=== PROMPT ===
Pictures stay out of the copy; output exactly the lines from the one containing "How many objects overlap with the green" through the end of the material.

=== DATASET EXCERPTS ===
/---

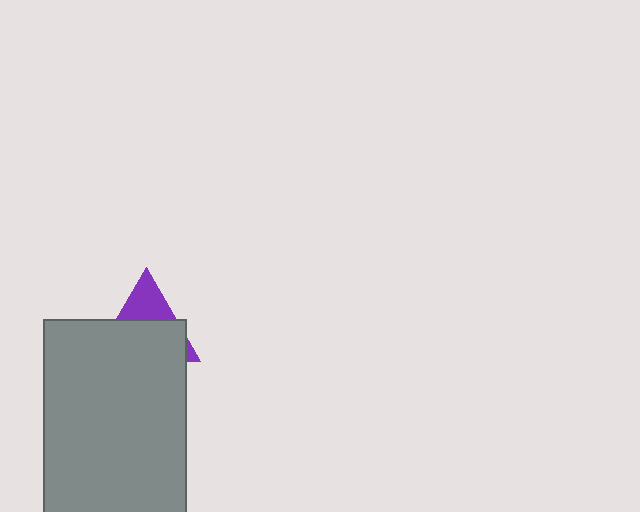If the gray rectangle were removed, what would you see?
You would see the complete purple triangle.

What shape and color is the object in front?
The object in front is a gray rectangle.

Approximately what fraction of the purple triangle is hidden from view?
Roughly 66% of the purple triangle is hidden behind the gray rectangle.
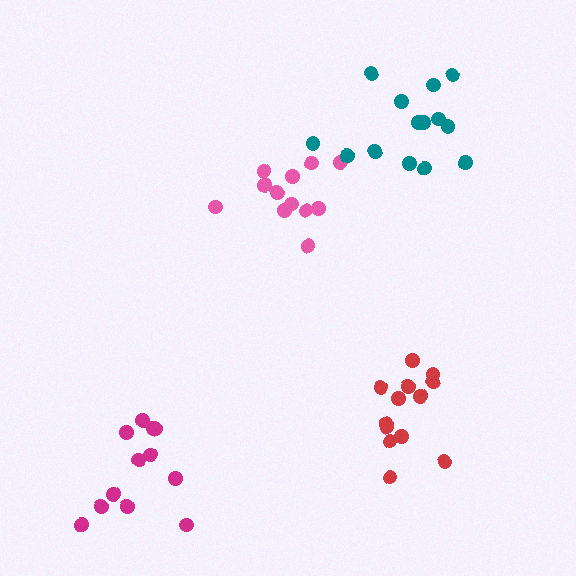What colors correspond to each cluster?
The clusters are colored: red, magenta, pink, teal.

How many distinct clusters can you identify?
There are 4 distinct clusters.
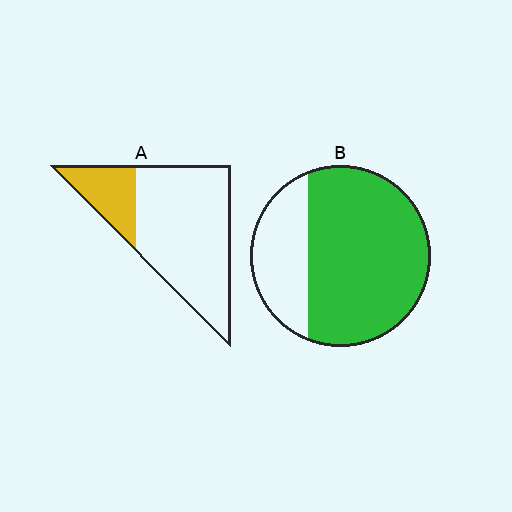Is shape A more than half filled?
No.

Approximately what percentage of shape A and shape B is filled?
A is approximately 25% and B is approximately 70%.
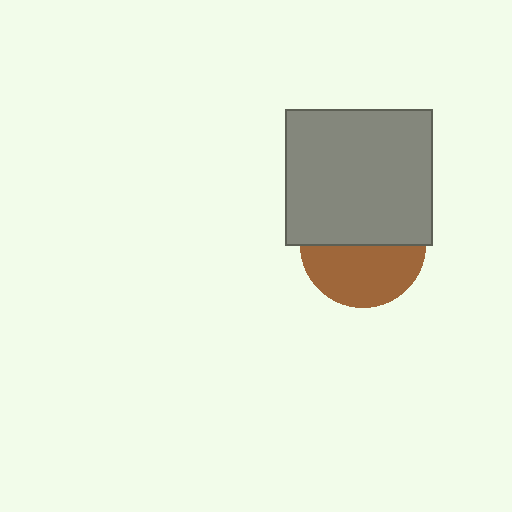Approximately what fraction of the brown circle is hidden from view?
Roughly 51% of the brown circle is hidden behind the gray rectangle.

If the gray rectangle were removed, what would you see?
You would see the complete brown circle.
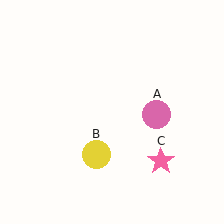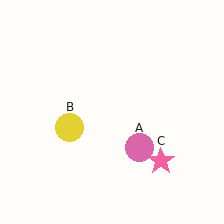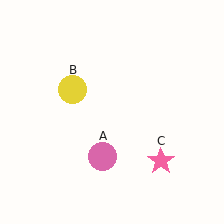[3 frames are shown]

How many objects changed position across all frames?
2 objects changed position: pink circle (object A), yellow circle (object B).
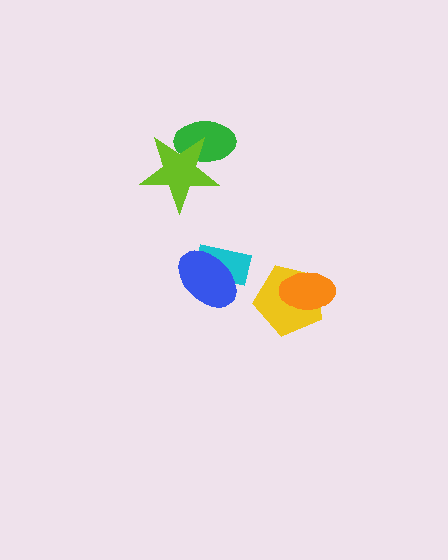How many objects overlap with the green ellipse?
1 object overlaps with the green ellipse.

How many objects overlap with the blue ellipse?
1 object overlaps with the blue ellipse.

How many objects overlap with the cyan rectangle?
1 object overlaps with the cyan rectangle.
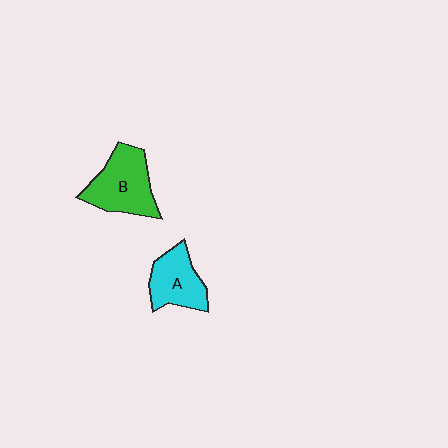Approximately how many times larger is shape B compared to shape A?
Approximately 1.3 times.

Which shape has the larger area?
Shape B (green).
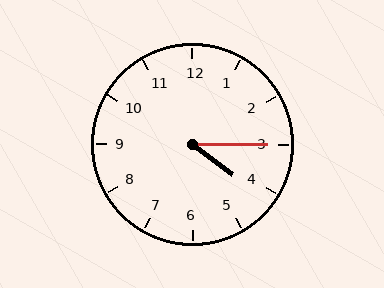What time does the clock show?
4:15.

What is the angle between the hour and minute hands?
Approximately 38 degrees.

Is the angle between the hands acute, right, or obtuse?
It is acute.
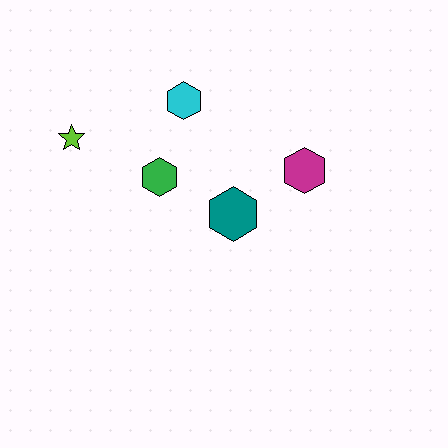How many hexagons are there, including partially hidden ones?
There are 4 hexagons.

\---

=== THE RESPONSE ===
How many objects overlap with the green ellipse?
1 object overlaps with the green ellipse.

How many objects overlap with the blue ellipse?
1 object overlaps with the blue ellipse.

How many objects overlap with the cyan rectangle?
1 object overlaps with the cyan rectangle.
Approximately how many times larger is shape B compared to shape A?
Approximately 1.3 times.

Which shape has the larger area?
Shape B (green).
What time does the clock show?
4:15.

What is the angle between the hour and minute hands?
Approximately 38 degrees.

Is the angle between the hands acute, right, or obtuse?
It is acute.
How many hexagons are there, including partially hidden ones?
There are 4 hexagons.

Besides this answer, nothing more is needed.